» **Instructions for the task**: Output each entry verbatim and exclude every picture from it.

--- BEGIN Rows ---

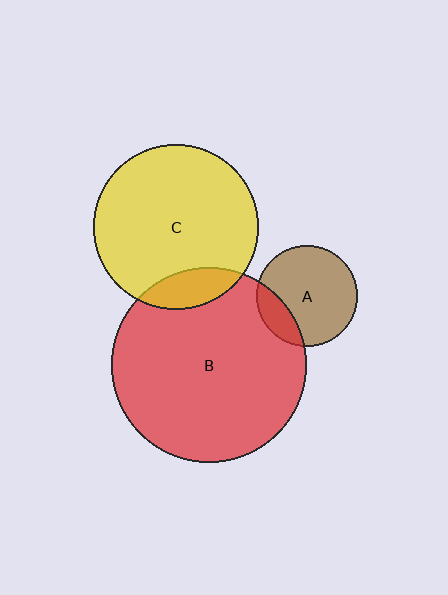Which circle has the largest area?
Circle B (red).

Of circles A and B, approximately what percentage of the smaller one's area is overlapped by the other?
Approximately 20%.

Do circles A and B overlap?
Yes.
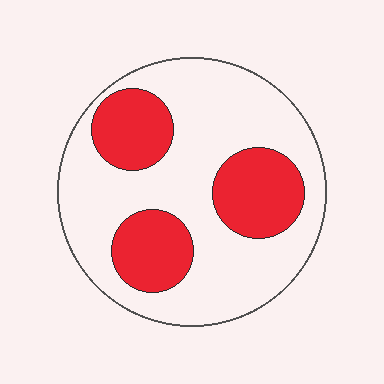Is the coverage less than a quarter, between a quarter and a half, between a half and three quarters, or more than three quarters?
Between a quarter and a half.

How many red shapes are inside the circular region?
3.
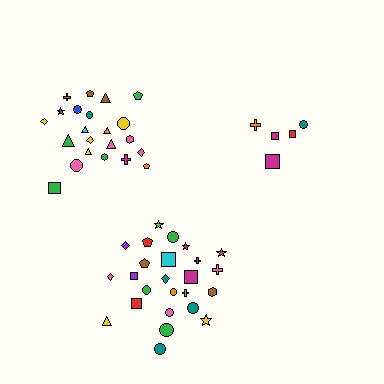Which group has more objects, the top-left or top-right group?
The top-left group.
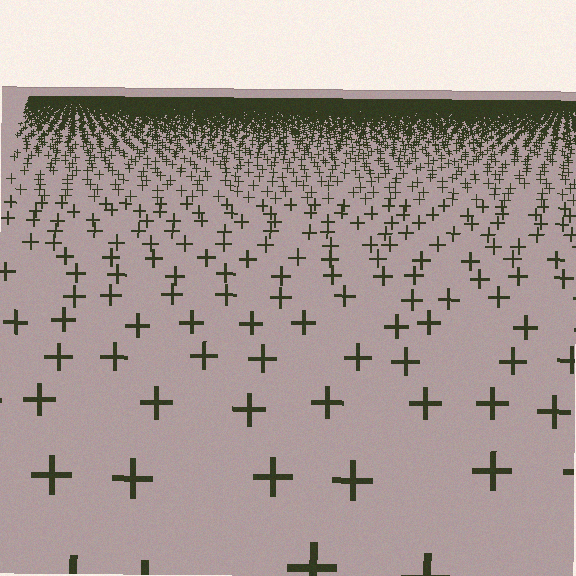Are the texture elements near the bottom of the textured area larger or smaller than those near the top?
Larger. Near the bottom, elements are closer to the viewer and appear at a bigger on-screen size.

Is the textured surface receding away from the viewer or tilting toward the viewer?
The surface is receding away from the viewer. Texture elements get smaller and denser toward the top.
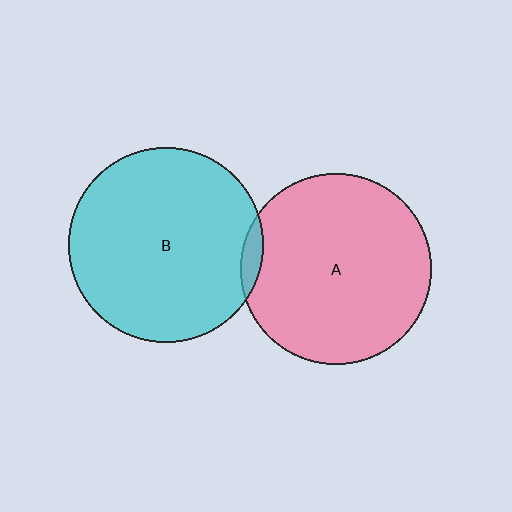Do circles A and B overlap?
Yes.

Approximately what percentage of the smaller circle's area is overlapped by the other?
Approximately 5%.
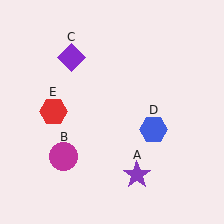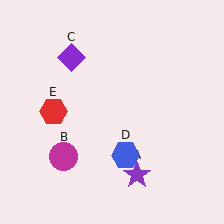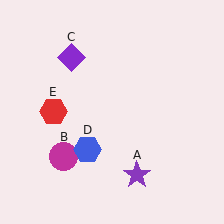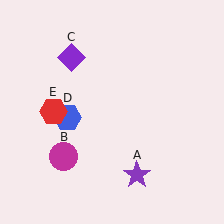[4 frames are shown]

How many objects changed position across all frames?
1 object changed position: blue hexagon (object D).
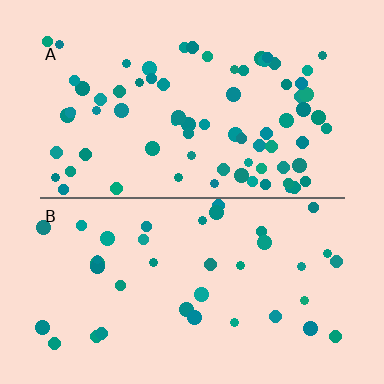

--- END Rows ---

» **Correct response**:
Which circle has the largest area?
Circle B (red).

Of circles A and B, approximately what percentage of the smaller one's area is overlapped by the other?
Approximately 20%.

Do circles A and B overlap?
Yes.
Is the coverage less than a quarter, between a quarter and a half, between a half and three quarters, or more than three quarters?
Between a quarter and a half.

How many red shapes are inside the circular region?
3.
Which group has more objects, the top-left or top-right group?
The top-left group.
Are the texture elements near the bottom of the textured area larger or smaller than those near the top?
Larger. Near the bottom, elements are closer to the viewer and appear at a bigger on-screen size.

Is the textured surface receding away from the viewer or tilting toward the viewer?
The surface is receding away from the viewer. Texture elements get smaller and denser toward the top.
Do circles A and B overlap?
Yes.

Approximately what percentage of the smaller circle's area is overlapped by the other?
Approximately 5%.
[4 frames are shown]

How many objects changed position across all frames?
1 object changed position: blue hexagon (object D).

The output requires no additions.